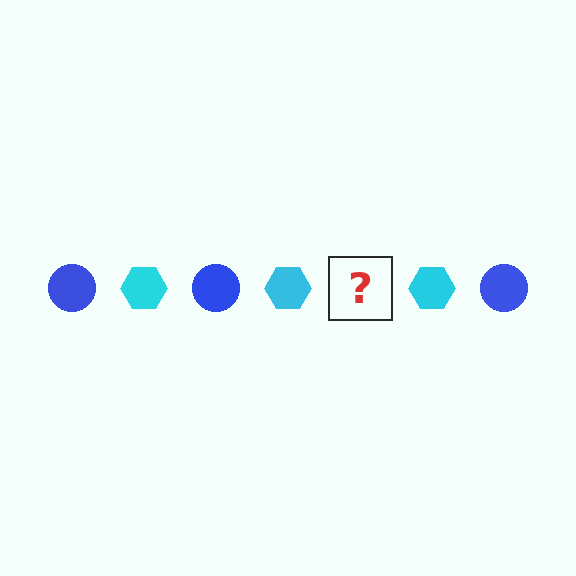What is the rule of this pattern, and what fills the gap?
The rule is that the pattern alternates between blue circle and cyan hexagon. The gap should be filled with a blue circle.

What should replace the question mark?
The question mark should be replaced with a blue circle.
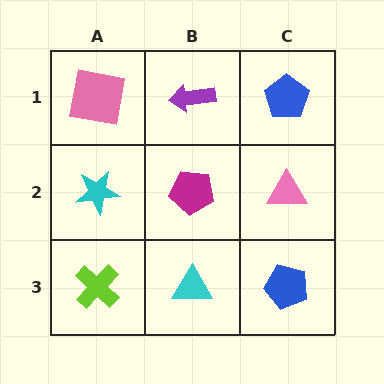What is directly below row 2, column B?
A cyan triangle.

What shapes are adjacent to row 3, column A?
A cyan star (row 2, column A), a cyan triangle (row 3, column B).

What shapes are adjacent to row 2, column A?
A pink square (row 1, column A), a lime cross (row 3, column A), a magenta pentagon (row 2, column B).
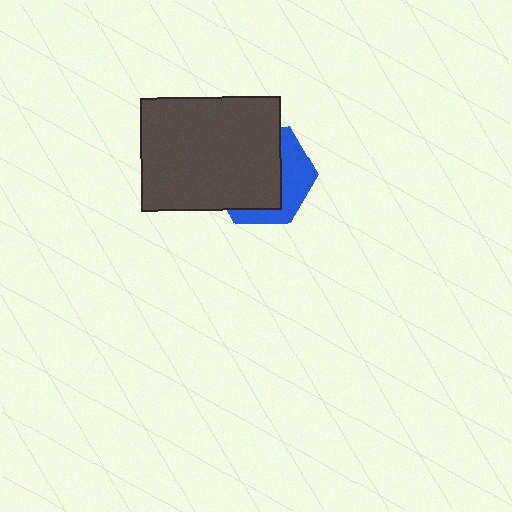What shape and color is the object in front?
The object in front is a dark gray rectangle.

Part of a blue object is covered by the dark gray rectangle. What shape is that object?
It is a hexagon.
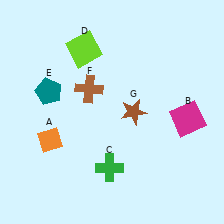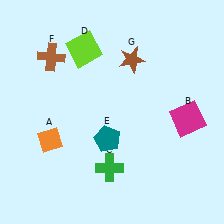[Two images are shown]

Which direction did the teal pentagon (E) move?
The teal pentagon (E) moved down and to the right.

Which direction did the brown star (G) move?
The brown star (G) moved up.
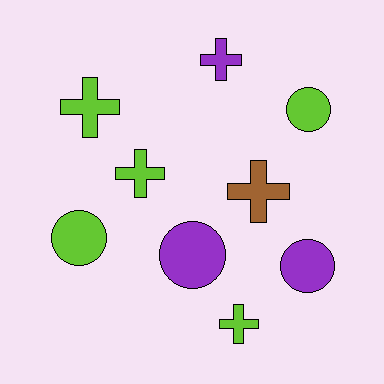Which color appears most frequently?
Lime, with 5 objects.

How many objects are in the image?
There are 9 objects.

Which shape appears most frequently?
Cross, with 5 objects.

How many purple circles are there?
There are 2 purple circles.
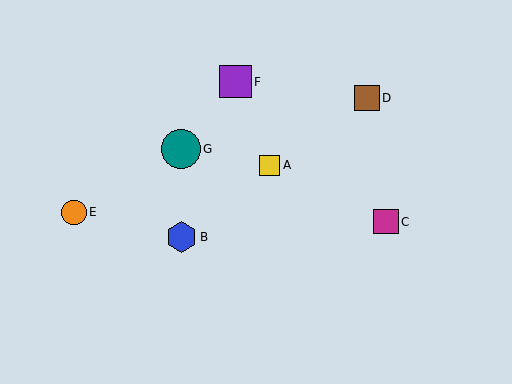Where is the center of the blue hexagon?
The center of the blue hexagon is at (182, 237).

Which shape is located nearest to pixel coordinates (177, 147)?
The teal circle (labeled G) at (181, 149) is nearest to that location.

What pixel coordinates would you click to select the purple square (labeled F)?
Click at (235, 82) to select the purple square F.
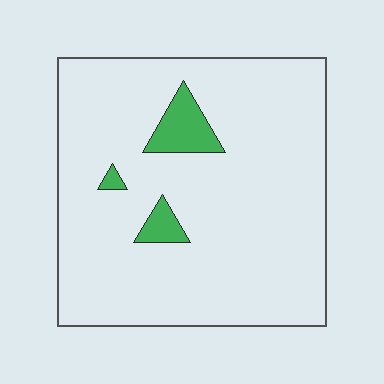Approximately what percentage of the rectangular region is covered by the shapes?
Approximately 5%.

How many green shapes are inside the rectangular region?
3.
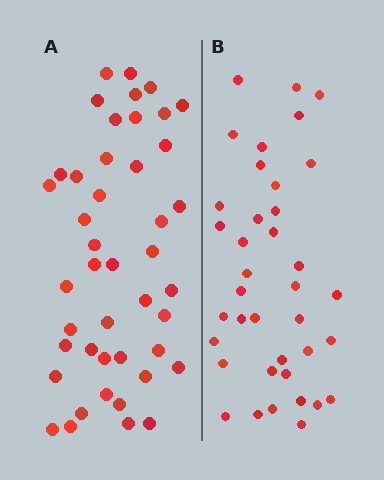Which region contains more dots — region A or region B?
Region A (the left region) has more dots.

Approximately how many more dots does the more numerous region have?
Region A has about 6 more dots than region B.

────────

Quote each line of the listing exactly, but leave the pictures out.

What is the rule of this pattern, and what fills the gap?
The rule is that the pattern alternates between blue circle and cyan hexagon. The gap should be filled with a blue circle.

What should replace the question mark?
The question mark should be replaced with a blue circle.
What is directly below row 2, column B?
A cyan triangle.

What shapes are adjacent to row 3, column A?
A cyan star (row 2, column A), a cyan triangle (row 3, column B).

What shapes are adjacent to row 2, column A?
A pink square (row 1, column A), a lime cross (row 3, column A), a magenta pentagon (row 2, column B).
What shape and color is the object in front?
The object in front is a dark gray rectangle.

Part of a blue object is covered by the dark gray rectangle. What shape is that object?
It is a hexagon.
[Two images are shown]

Which direction did the teal pentagon (E) move?
The teal pentagon (E) moved down and to the right.

Which direction did the brown star (G) move?
The brown star (G) moved up.
Which color appears most frequently?
Lime, with 5 objects.

How many objects are in the image?
There are 9 objects.

Which shape appears most frequently?
Cross, with 5 objects.

How many purple circles are there?
There are 2 purple circles.
Where is the center of the blue hexagon?
The center of the blue hexagon is at (182, 237).

Which shape is located nearest to pixel coordinates (177, 147)?
The teal circle (labeled G) at (181, 149) is nearest to that location.

What pixel coordinates would you click to select the purple square (labeled F)?
Click at (235, 82) to select the purple square F.
Approximately what percentage of the rectangular region is covered by the shapes?
Approximately 5%.

How many green shapes are inside the rectangular region?
3.
Which region contains more dots — region A or region B?
Region A (the left region) has more dots.

Approximately how many more dots does the more numerous region have?
Region A has about 6 more dots than region B.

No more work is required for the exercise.